## OBJECTIVE:
Transcribe the material in full. Nothing should differ except that the pictures are left out.

++++ GIVEN DATA ++++

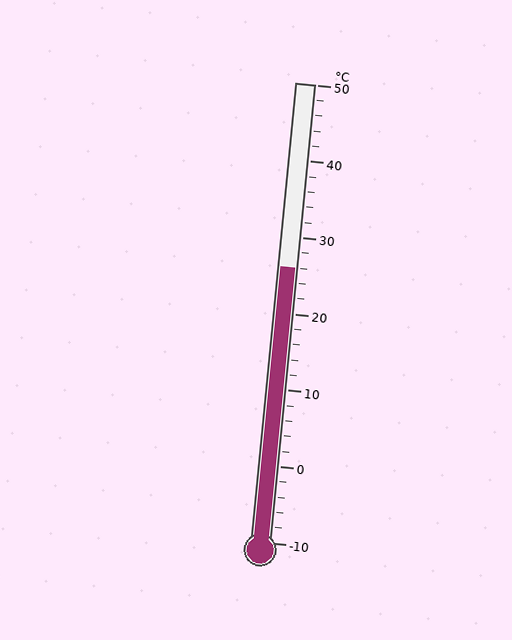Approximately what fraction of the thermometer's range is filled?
The thermometer is filled to approximately 60% of its range.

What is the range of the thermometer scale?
The thermometer scale ranges from -10°C to 50°C.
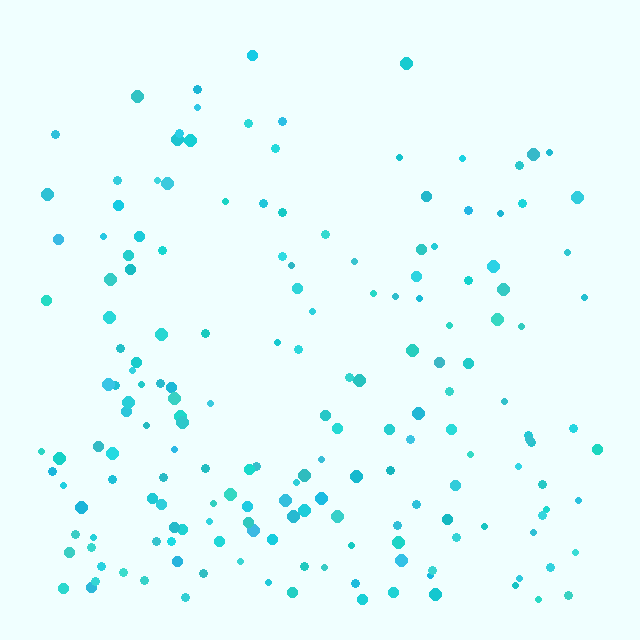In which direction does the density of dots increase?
From top to bottom, with the bottom side densest.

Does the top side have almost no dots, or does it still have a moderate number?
Still a moderate number, just noticeably fewer than the bottom.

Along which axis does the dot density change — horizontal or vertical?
Vertical.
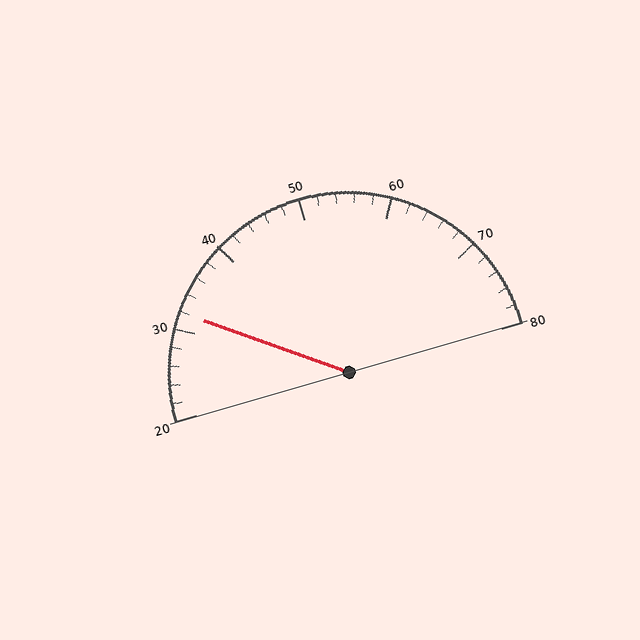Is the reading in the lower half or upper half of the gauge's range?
The reading is in the lower half of the range (20 to 80).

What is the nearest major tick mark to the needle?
The nearest major tick mark is 30.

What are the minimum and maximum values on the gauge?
The gauge ranges from 20 to 80.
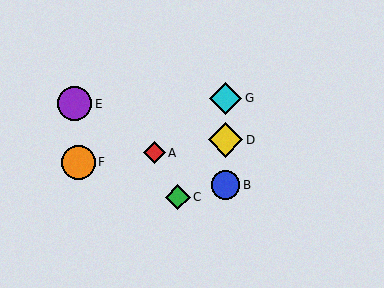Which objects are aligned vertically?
Objects B, D, G are aligned vertically.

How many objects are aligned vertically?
3 objects (B, D, G) are aligned vertically.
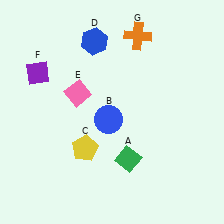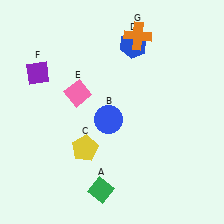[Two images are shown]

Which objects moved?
The objects that moved are: the green diamond (A), the blue hexagon (D).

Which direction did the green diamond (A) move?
The green diamond (A) moved down and to the left.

++++

## TASK RESPONSE:
Approximately what fraction of the thermometer's range is filled?
The thermometer is filled to approximately 60% of its range.

What is the range of the thermometer scale?
The thermometer scale ranges from -10°C to 50°C.
In which direction does the density of dots increase?
From top to bottom, with the bottom side densest.

Does the top side have almost no dots, or does it still have a moderate number?
Still a moderate number, just noticeably fewer than the bottom.

Along which axis does the dot density change — horizontal or vertical?
Vertical.
Is the reading in the lower half or upper half of the gauge's range?
The reading is in the lower half of the range (20 to 80).

What is the nearest major tick mark to the needle?
The nearest major tick mark is 30.

What are the minimum and maximum values on the gauge?
The gauge ranges from 20 to 80.
Which objects are aligned vertically?
Objects B, D, G are aligned vertically.

How many objects are aligned vertically?
3 objects (B, D, G) are aligned vertically.
[Two images are shown]

Which objects moved?
The objects that moved are: the green diamond (A), the blue hexagon (D).

Which direction did the green diamond (A) move?
The green diamond (A) moved down and to the left.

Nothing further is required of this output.